* _Input_

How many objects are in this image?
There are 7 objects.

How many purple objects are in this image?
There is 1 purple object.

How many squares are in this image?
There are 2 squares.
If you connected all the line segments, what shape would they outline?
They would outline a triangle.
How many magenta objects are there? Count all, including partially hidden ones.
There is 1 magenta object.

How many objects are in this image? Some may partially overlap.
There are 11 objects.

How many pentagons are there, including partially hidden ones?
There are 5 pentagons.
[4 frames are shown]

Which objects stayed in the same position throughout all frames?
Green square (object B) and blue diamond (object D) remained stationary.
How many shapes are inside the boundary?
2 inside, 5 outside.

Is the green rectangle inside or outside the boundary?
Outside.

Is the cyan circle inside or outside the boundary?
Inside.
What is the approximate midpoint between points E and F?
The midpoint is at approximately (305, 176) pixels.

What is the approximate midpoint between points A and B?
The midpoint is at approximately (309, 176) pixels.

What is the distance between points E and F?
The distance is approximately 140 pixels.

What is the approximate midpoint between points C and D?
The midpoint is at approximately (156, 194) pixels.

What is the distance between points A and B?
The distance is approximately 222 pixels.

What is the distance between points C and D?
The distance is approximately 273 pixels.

...

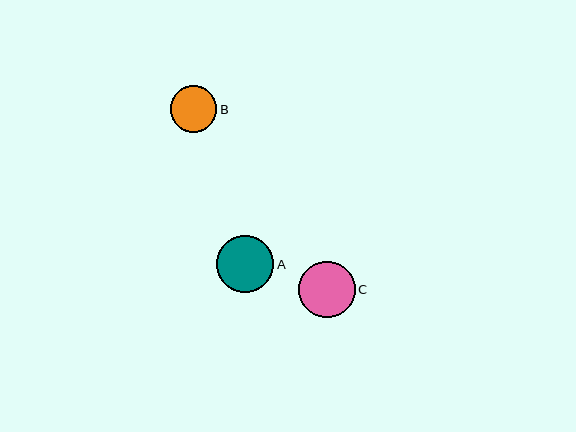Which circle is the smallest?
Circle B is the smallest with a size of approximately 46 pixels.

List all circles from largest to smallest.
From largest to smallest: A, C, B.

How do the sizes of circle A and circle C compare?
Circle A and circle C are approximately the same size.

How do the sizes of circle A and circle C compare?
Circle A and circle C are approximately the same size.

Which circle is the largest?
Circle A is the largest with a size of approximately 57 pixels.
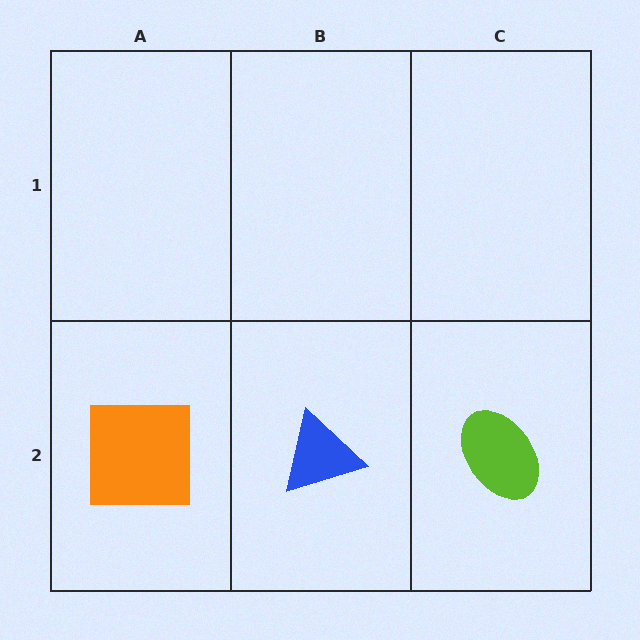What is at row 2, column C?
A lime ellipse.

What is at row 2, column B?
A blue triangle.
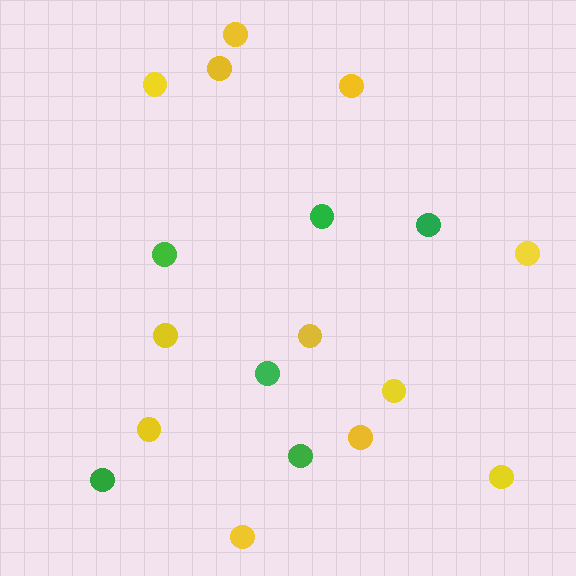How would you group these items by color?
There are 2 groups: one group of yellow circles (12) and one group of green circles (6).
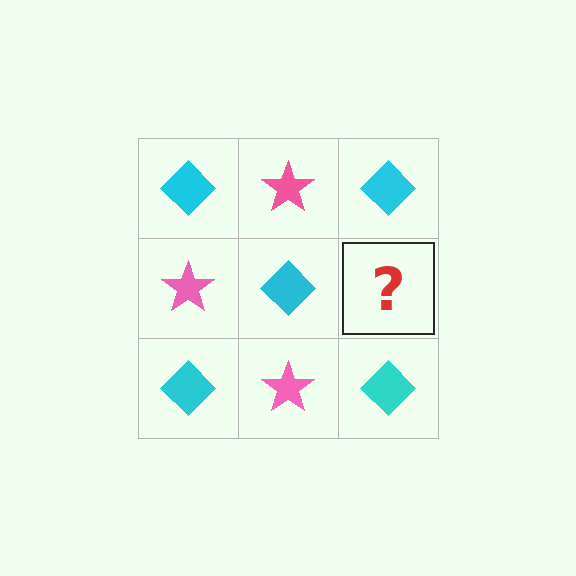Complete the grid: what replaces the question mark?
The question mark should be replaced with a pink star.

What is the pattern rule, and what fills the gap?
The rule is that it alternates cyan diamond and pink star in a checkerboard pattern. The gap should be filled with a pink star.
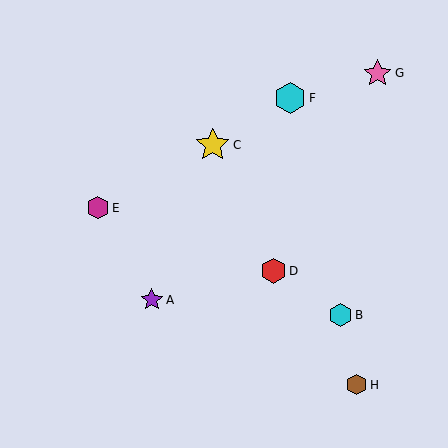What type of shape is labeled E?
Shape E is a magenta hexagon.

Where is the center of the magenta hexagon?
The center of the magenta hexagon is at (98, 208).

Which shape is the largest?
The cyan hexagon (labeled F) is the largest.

...

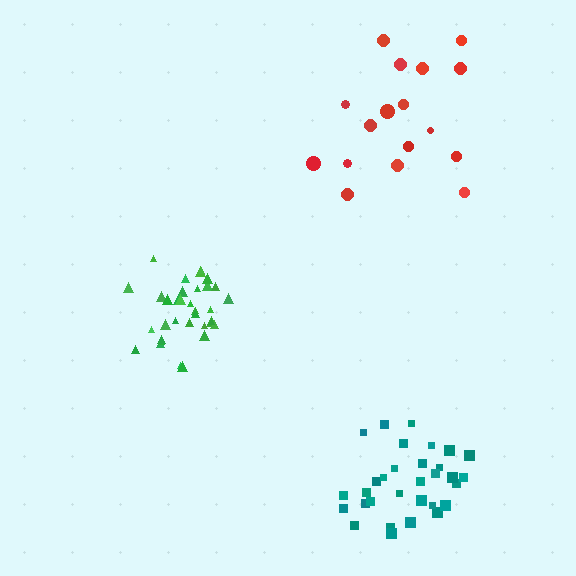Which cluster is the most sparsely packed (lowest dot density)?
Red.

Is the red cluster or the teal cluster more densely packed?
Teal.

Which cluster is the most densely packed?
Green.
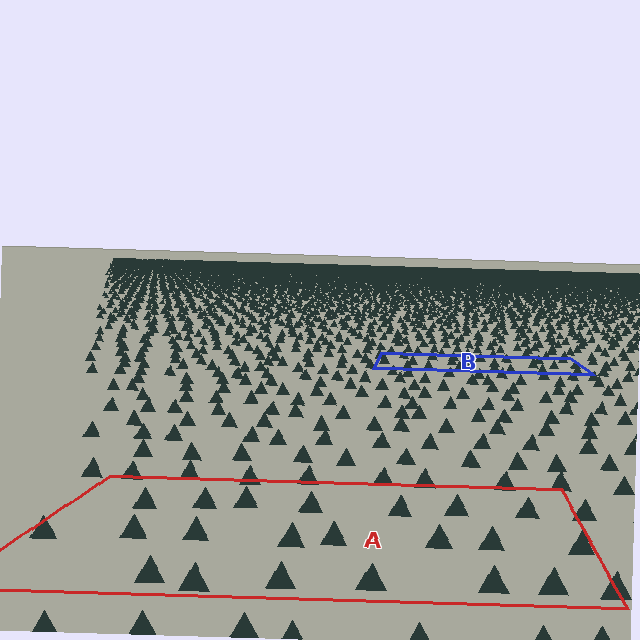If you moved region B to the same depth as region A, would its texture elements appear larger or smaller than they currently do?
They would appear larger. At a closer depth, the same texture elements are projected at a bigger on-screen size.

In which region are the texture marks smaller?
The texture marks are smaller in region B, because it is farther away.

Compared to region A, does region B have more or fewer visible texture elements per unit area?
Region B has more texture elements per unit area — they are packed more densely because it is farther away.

* _Task brief_
Starting at the line that holds "How many squares are in this image?", copy each line exactly and stop after the line that holds "[4 frames are shown]".

* _Solution to this problem_
How many squares are in this image?
There are 2 squares.
If you connected all the line segments, what shape would they outline?
They would outline a triangle.
How many magenta objects are there? Count all, including partially hidden ones.
There is 1 magenta object.

How many objects are in this image? Some may partially overlap.
There are 11 objects.

How many pentagons are there, including partially hidden ones?
There are 5 pentagons.
[4 frames are shown]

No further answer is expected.